** Start of EXCERPTED RECORDS **

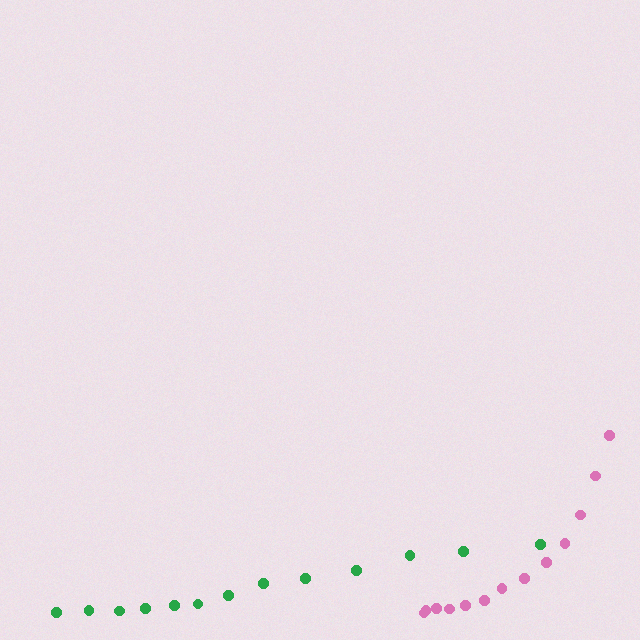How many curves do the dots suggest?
There are 2 distinct paths.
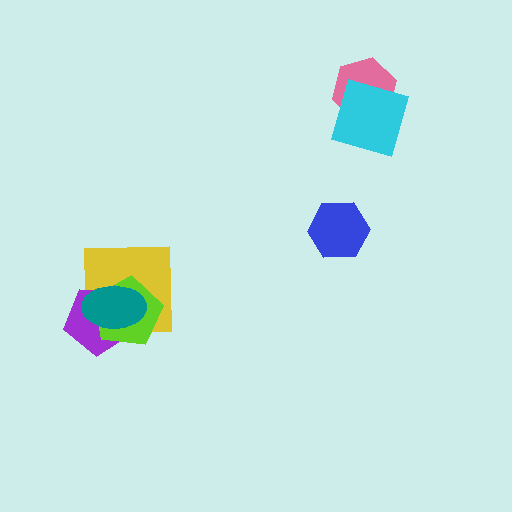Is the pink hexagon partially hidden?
Yes, it is partially covered by another shape.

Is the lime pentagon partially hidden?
Yes, it is partially covered by another shape.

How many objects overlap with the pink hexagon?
1 object overlaps with the pink hexagon.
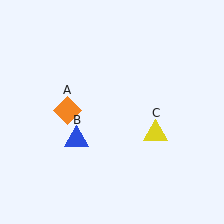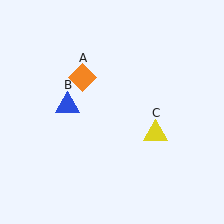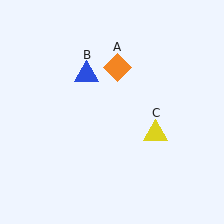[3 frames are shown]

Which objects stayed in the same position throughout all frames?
Yellow triangle (object C) remained stationary.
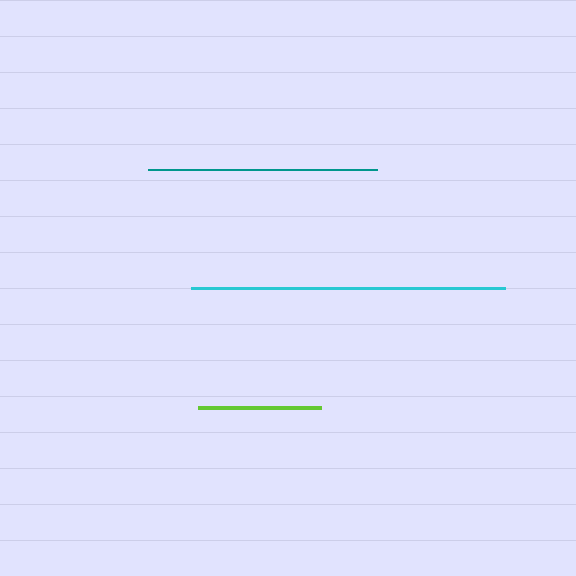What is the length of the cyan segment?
The cyan segment is approximately 313 pixels long.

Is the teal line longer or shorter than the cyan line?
The cyan line is longer than the teal line.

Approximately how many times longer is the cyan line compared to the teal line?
The cyan line is approximately 1.4 times the length of the teal line.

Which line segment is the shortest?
The lime line is the shortest at approximately 123 pixels.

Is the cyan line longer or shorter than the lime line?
The cyan line is longer than the lime line.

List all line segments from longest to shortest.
From longest to shortest: cyan, teal, lime.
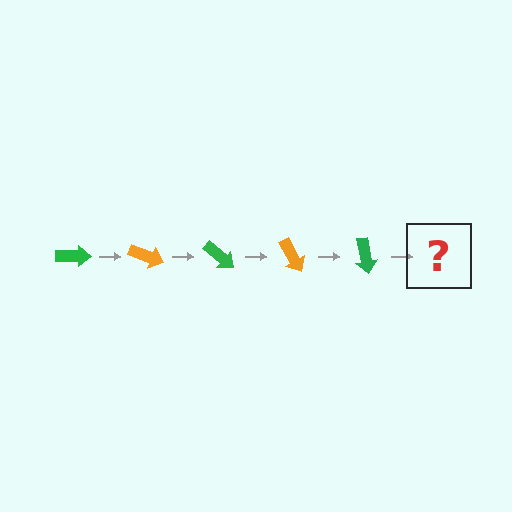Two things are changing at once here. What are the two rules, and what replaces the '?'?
The two rules are that it rotates 20 degrees clockwise each step and the color cycles through green and orange. The '?' should be an orange arrow, rotated 100 degrees clockwise from the start.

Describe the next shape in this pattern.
It should be an orange arrow, rotated 100 degrees clockwise from the start.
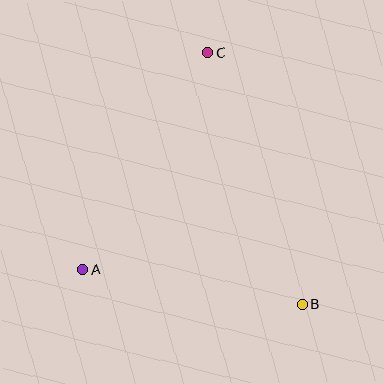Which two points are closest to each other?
Points A and B are closest to each other.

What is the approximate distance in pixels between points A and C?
The distance between A and C is approximately 250 pixels.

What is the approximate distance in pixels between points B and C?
The distance between B and C is approximately 269 pixels.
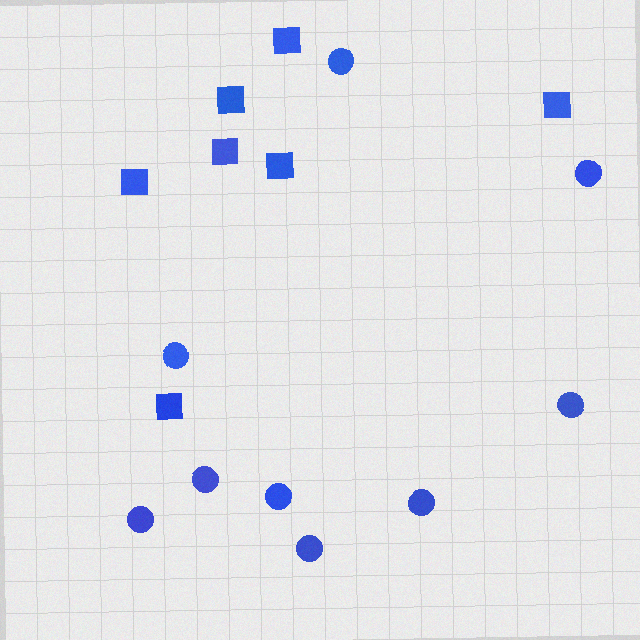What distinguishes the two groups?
There are 2 groups: one group of circles (9) and one group of squares (7).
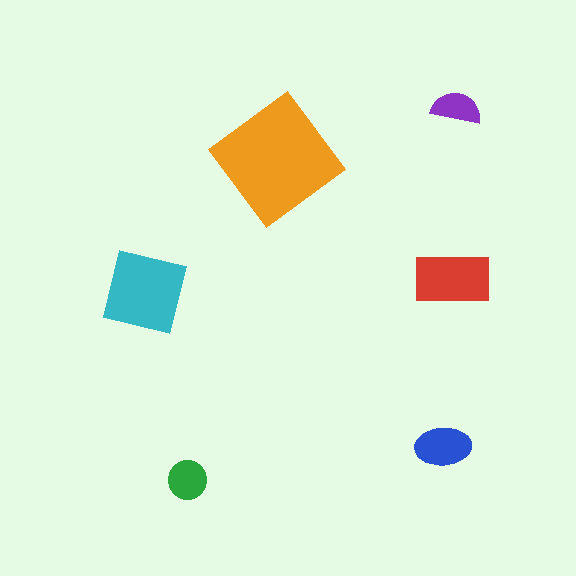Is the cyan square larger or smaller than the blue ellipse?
Larger.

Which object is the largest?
The orange diamond.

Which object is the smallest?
The purple semicircle.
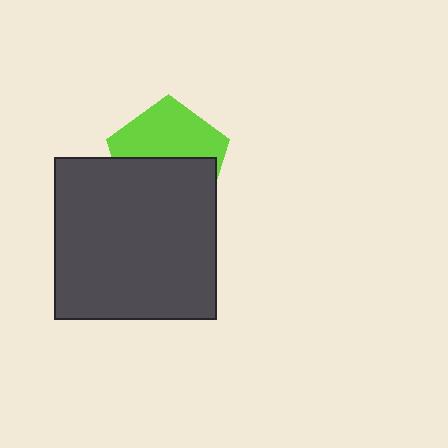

** End of EXCERPTED RECORDS **

◆ INSTRUCTIONS TO FOLLOW ◆
Each line of the data should be quoted exactly, with pictures left out.

◆ ANSWER TO THIS TASK ◆
How many curves do the dots suggest?
There are 2 distinct paths.
Is the pink hexagon partially hidden?
Yes, it is partially covered by another shape.

Is the lime pentagon partially hidden?
Yes, it is partially covered by another shape.

How many objects overlap with the pink hexagon?
1 object overlaps with the pink hexagon.
[3 frames are shown]

Which objects stayed in the same position throughout all frames?
Yellow triangle (object C) remained stationary.
What is the length of the cyan segment?
The cyan segment is approximately 313 pixels long.

Is the teal line longer or shorter than the cyan line?
The cyan line is longer than the teal line.

Approximately how many times longer is the cyan line compared to the teal line?
The cyan line is approximately 1.4 times the length of the teal line.

Which line segment is the shortest?
The lime line is the shortest at approximately 123 pixels.

Is the cyan line longer or shorter than the lime line?
The cyan line is longer than the lime line.

List all line segments from longest to shortest.
From longest to shortest: cyan, teal, lime.
Two things are changing at once here. What are the two rules, and what replaces the '?'?
The two rules are that it rotates 20 degrees clockwise each step and the color cycles through green and orange. The '?' should be an orange arrow, rotated 100 degrees clockwise from the start.

Describe the next shape in this pattern.
It should be an orange arrow, rotated 100 degrees clockwise from the start.
Which two points are closest to each other?
Points A and B are closest to each other.

What is the approximate distance in pixels between points A and C?
The distance between A and C is approximately 250 pixels.

What is the approximate distance in pixels between points B and C?
The distance between B and C is approximately 269 pixels.
What distinguishes the two groups?
There are 2 groups: one group of circles (9) and one group of squares (7).
Is the cyan square larger or smaller than the blue ellipse?
Larger.

Which object is the largest?
The orange diamond.

Which object is the smallest?
The purple semicircle.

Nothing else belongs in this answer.